▶ _PROBLEM DESCRIPTION_
Reproduce all the entries exactly and keep the pictures out.

▶ _SUPPLIED DATA_

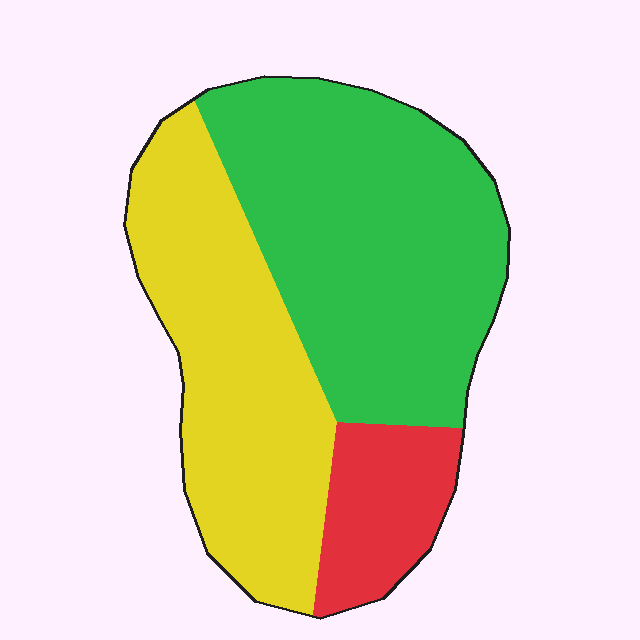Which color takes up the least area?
Red, at roughly 15%.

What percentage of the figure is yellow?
Yellow covers 39% of the figure.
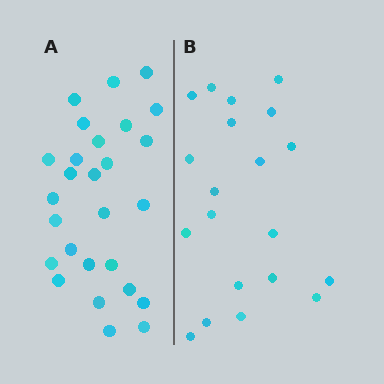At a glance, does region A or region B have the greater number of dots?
Region A (the left region) has more dots.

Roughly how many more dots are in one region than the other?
Region A has roughly 8 or so more dots than region B.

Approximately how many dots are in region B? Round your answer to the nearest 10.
About 20 dots.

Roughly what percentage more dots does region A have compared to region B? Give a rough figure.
About 35% more.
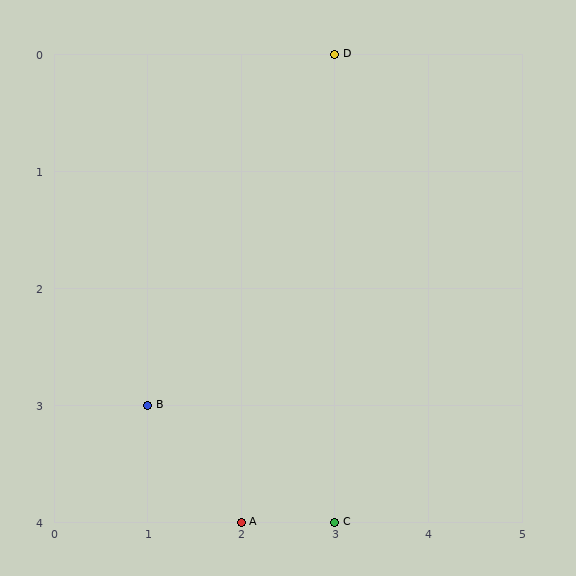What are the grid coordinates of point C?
Point C is at grid coordinates (3, 4).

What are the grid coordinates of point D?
Point D is at grid coordinates (3, 0).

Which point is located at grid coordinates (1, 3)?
Point B is at (1, 3).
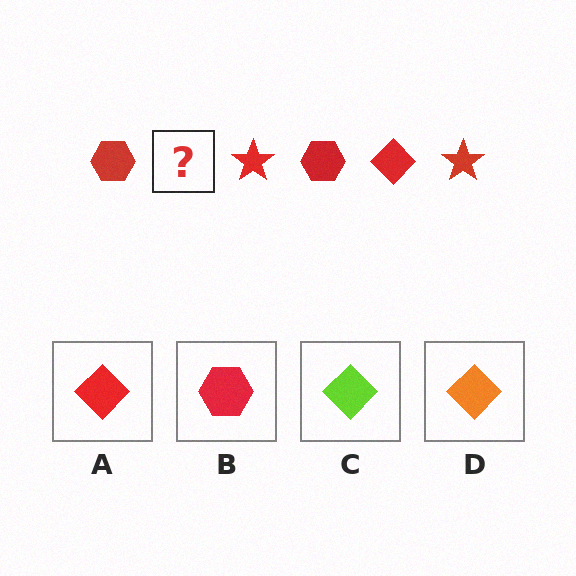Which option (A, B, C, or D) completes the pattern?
A.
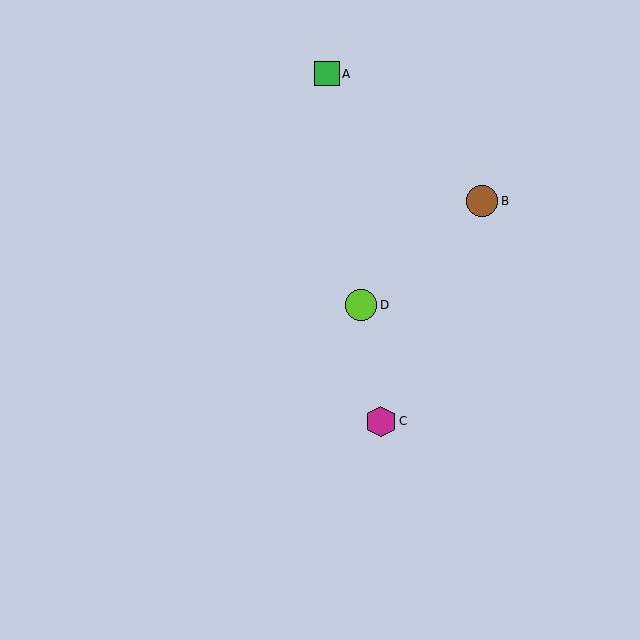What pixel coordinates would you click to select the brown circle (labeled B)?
Click at (482, 201) to select the brown circle B.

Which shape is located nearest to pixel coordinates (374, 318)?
The lime circle (labeled D) at (361, 305) is nearest to that location.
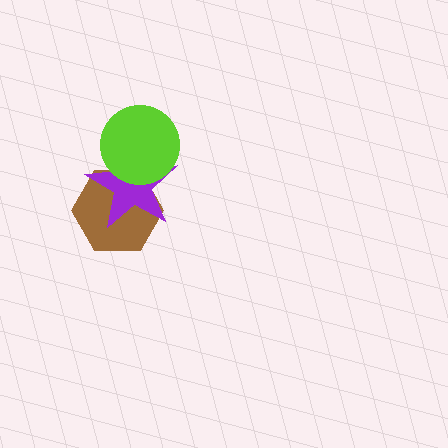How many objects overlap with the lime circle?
2 objects overlap with the lime circle.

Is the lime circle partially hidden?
No, no other shape covers it.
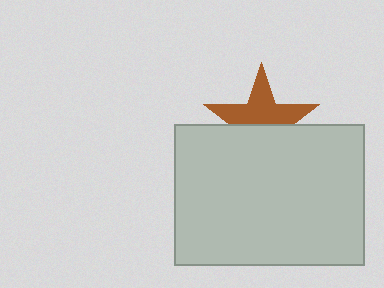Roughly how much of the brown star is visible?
About half of it is visible (roughly 55%).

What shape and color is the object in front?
The object in front is a light gray rectangle.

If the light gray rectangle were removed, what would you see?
You would see the complete brown star.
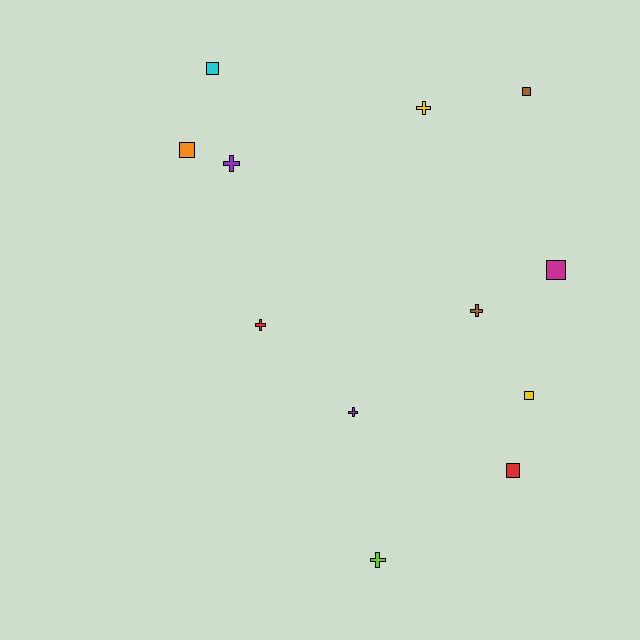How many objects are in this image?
There are 12 objects.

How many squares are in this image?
There are 6 squares.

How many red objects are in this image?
There are 2 red objects.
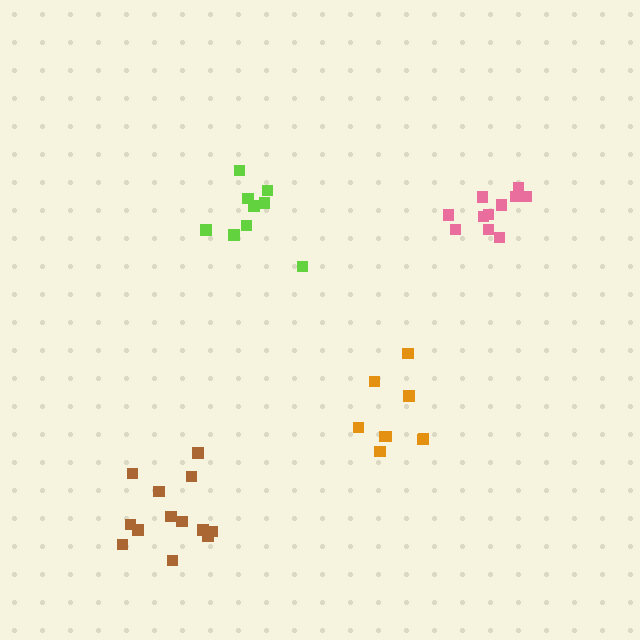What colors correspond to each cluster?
The clusters are colored: lime, pink, orange, brown.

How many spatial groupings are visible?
There are 4 spatial groupings.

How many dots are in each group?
Group 1: 9 dots, Group 2: 11 dots, Group 3: 9 dots, Group 4: 13 dots (42 total).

▶ _ANSWER TO THIS EXERCISE_
Which color takes up the least area?
Red, at roughly 15%.

What percentage of the figure is yellow?
Yellow covers 39% of the figure.
At a glance, does region A or region B have the greater number of dots?
Region A (the left region) has more dots.

Roughly how many more dots are in one region than the other?
Region A has roughly 8 or so more dots than region B.

Approximately how many dots are in region B? Round your answer to the nearest 10.
About 20 dots.

Roughly what percentage more dots does region A have compared to region B? Give a rough figure.
About 35% more.
What are the grid coordinates of point C?
Point C is at grid coordinates (3, 4).

What are the grid coordinates of point D?
Point D is at grid coordinates (3, 0).

Which point is located at grid coordinates (1, 3)?
Point B is at (1, 3).
Which option (A, B, C, or D) completes the pattern?
A.
What pixel coordinates would you click to select the brown circle (labeled B)?
Click at (482, 201) to select the brown circle B.

Which shape is located nearest to pixel coordinates (374, 318)?
The lime circle (labeled D) at (361, 305) is nearest to that location.
How many objects overlap with the lime circle?
2 objects overlap with the lime circle.

Is the lime circle partially hidden?
No, no other shape covers it.
Roughly how much of the brown star is visible?
About half of it is visible (roughly 55%).

What shape and color is the object in front?
The object in front is a light gray rectangle.

If the light gray rectangle were removed, what would you see?
You would see the complete brown star.
How many objects are in this image?
There are 12 objects.

How many squares are in this image?
There are 6 squares.

How many red objects are in this image?
There are 2 red objects.
What colors correspond to each cluster?
The clusters are colored: lime, pink, orange, brown.

How many spatial groupings are visible?
There are 4 spatial groupings.

How many dots are in each group?
Group 1: 9 dots, Group 2: 11 dots, Group 3: 9 dots, Group 4: 13 dots (42 total).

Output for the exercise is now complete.